→ Supplied information
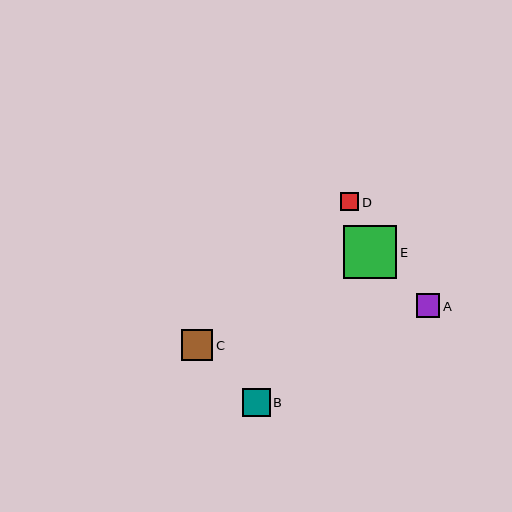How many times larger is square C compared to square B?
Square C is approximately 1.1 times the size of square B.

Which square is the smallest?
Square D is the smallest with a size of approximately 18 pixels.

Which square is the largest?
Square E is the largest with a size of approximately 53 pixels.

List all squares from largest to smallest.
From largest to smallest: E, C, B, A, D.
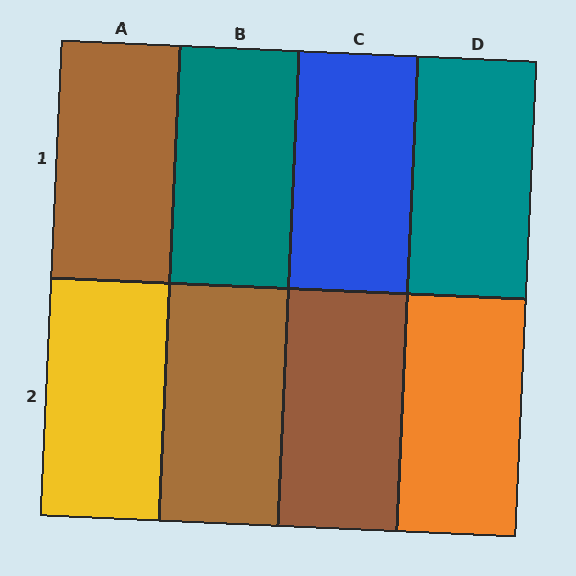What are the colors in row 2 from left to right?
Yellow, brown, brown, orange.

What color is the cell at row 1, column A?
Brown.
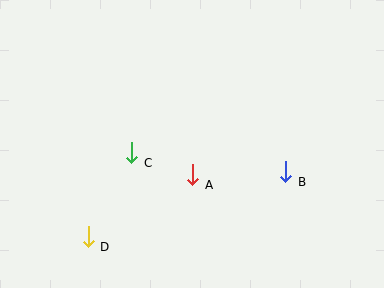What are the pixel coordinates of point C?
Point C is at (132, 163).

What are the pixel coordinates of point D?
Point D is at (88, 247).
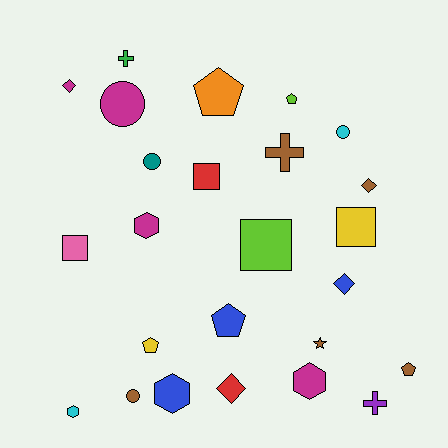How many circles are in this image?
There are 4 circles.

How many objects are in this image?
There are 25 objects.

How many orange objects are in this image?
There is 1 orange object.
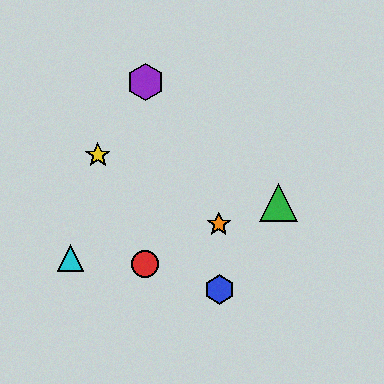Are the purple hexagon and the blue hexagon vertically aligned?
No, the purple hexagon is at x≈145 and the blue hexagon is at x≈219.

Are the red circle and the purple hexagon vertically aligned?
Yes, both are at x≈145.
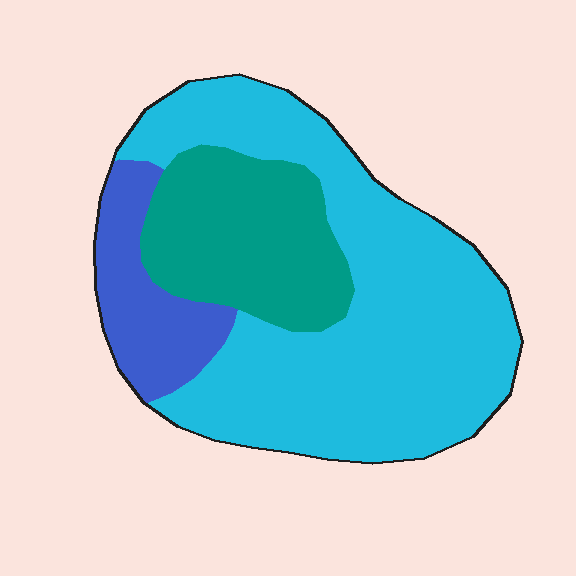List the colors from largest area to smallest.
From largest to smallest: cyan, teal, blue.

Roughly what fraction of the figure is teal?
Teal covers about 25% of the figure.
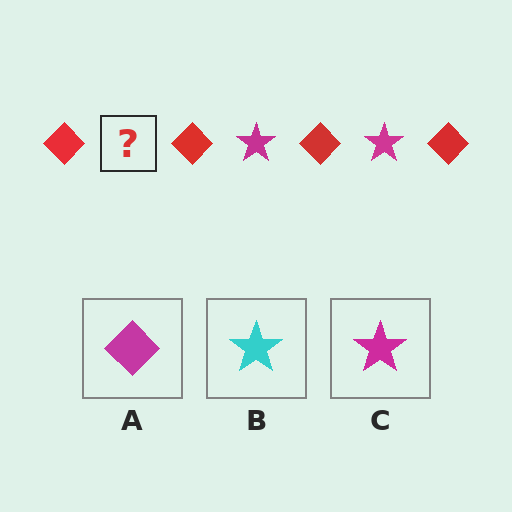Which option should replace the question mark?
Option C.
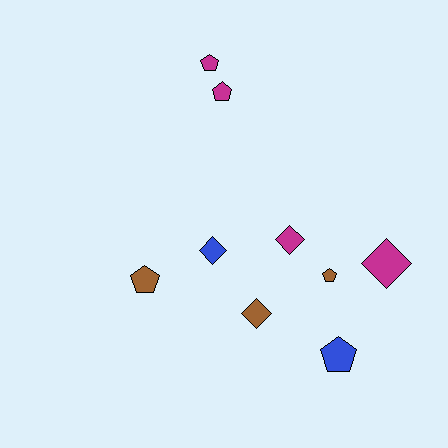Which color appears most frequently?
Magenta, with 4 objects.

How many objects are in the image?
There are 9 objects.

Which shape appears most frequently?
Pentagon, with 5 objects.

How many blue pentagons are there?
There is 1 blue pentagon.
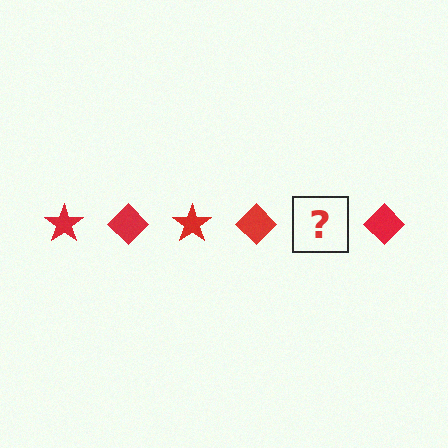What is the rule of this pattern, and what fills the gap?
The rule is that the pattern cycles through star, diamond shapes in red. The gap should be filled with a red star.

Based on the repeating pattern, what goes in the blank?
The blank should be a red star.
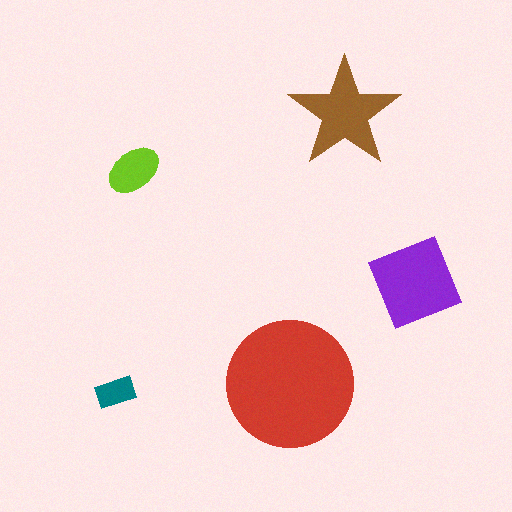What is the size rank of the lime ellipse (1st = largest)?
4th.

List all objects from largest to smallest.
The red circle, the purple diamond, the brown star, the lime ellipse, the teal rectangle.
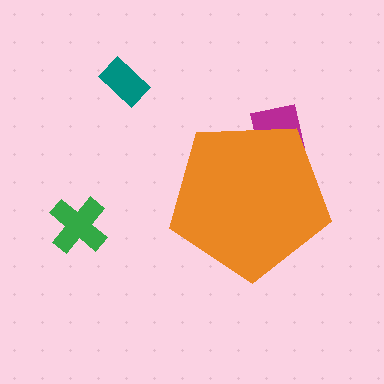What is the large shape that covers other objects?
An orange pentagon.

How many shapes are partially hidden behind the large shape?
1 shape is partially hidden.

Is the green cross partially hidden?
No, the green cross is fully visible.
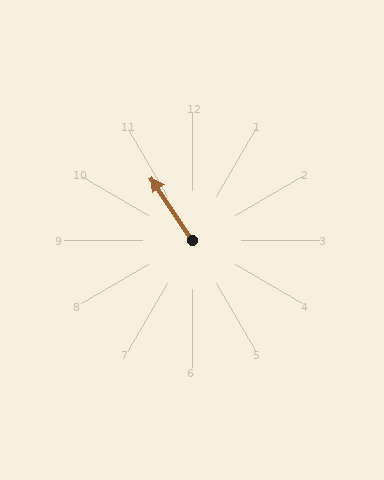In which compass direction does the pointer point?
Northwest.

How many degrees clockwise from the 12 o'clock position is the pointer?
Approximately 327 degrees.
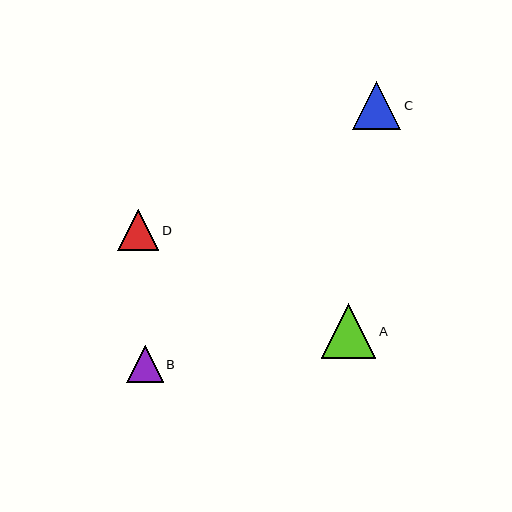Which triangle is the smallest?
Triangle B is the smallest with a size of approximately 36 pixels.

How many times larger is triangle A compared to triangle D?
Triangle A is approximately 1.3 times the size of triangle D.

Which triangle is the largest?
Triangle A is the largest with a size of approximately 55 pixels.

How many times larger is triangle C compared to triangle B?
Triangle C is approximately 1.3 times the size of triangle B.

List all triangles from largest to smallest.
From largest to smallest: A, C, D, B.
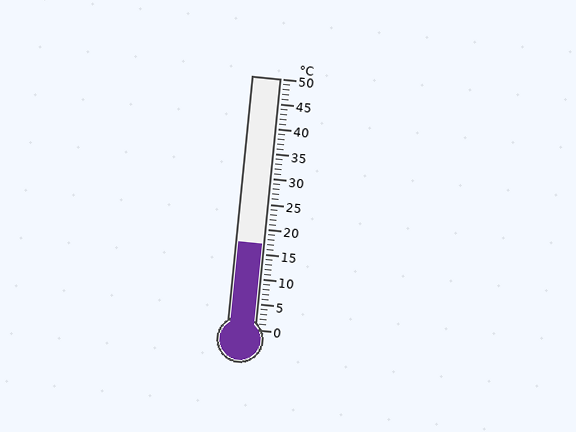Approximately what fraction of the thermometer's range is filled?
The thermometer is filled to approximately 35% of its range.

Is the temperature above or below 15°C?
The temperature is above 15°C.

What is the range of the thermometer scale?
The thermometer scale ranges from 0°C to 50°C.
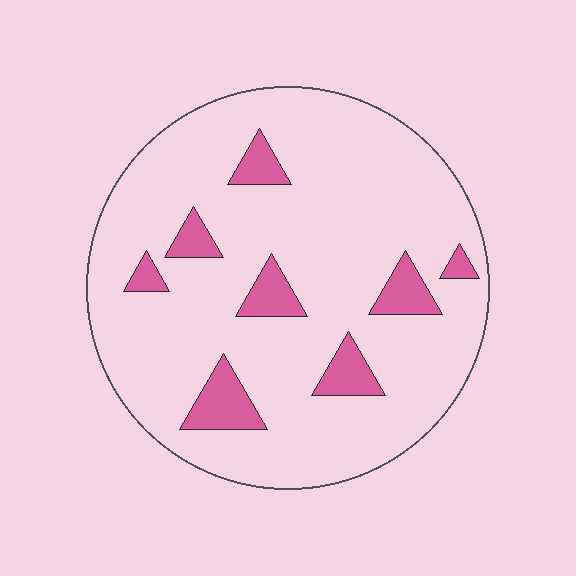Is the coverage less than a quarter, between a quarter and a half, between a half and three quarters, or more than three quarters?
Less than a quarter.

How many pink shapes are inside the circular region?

→ Your objective
Excluding the pictures, restate the records above word for word.

→ Completed exercise
How many times larger is square C compared to square B?
Square C is approximately 1.1 times the size of square B.

Which square is the smallest?
Square D is the smallest with a size of approximately 18 pixels.

Which square is the largest?
Square E is the largest with a size of approximately 53 pixels.

List all squares from largest to smallest.
From largest to smallest: E, C, B, A, D.
What are the colors in row 2 from left to right?
Yellow, brown, brown, orange.

What color is the cell at row 1, column A?
Brown.
What are the pixel coordinates of point C?
Point C is at (132, 163).

What are the pixel coordinates of point D?
Point D is at (88, 247).
How many circles are in this image?
There are 4 circles.

How many objects are in this image?
There are 25 objects.

How many orange objects are in this image?
There is 1 orange object.
Are the purple hexagon and the blue hexagon vertically aligned?
No, the purple hexagon is at x≈145 and the blue hexagon is at x≈219.

Are the red circle and the purple hexagon vertically aligned?
Yes, both are at x≈145.
List the colors from largest area to smallest.
From largest to smallest: cyan, teal, blue.

Roughly what fraction of the figure is teal?
Teal covers about 25% of the figure.
Which option should replace the question mark?
Option C.
Which color appears most frequently?
Magenta, with 4 objects.

How many objects are in the image?
There are 9 objects.

Which shape appears most frequently?
Pentagon, with 5 objects.

How many blue pentagons are there?
There is 1 blue pentagon.
What is the rule of this pattern, and what fills the gap?
The rule is that the pattern cycles through star, diamond shapes in red. The gap should be filled with a red star.

Based on the repeating pattern, what goes in the blank?
The blank should be a red star.
What is the size rank of the lime ellipse (1st = largest)?
4th.

List all objects from largest to smallest.
The red circle, the purple diamond, the brown star, the lime ellipse, the teal rectangle.
What is the large shape that covers other objects?
An orange pentagon.

How many shapes are partially hidden behind the large shape?
1 shape is partially hidden.

Is the green cross partially hidden?
No, the green cross is fully visible.
In which compass direction does the pointer point?
Northwest.

How many degrees clockwise from the 12 o'clock position is the pointer?
Approximately 327 degrees.
Which triangle is the smallest?
Triangle B is the smallest with a size of approximately 36 pixels.

How many times larger is triangle A compared to triangle D?
Triangle A is approximately 1.3 times the size of triangle D.

Which triangle is the largest?
Triangle A is the largest with a size of approximately 55 pixels.

How many times larger is triangle C compared to triangle B?
Triangle C is approximately 1.3 times the size of triangle B.

List all triangles from largest to smallest.
From largest to smallest: A, C, D, B.
Approximately what fraction of the thermometer's range is filled?
The thermometer is filled to approximately 35% of its range.

Is the temperature above or below 15°C?
The temperature is above 15°C.

What is the range of the thermometer scale?
The thermometer scale ranges from 0°C to 50°C.
Is the coverage less than a quarter, between a quarter and a half, between a half and three quarters, or more than three quarters?
Less than a quarter.

How many pink shapes are inside the circular region?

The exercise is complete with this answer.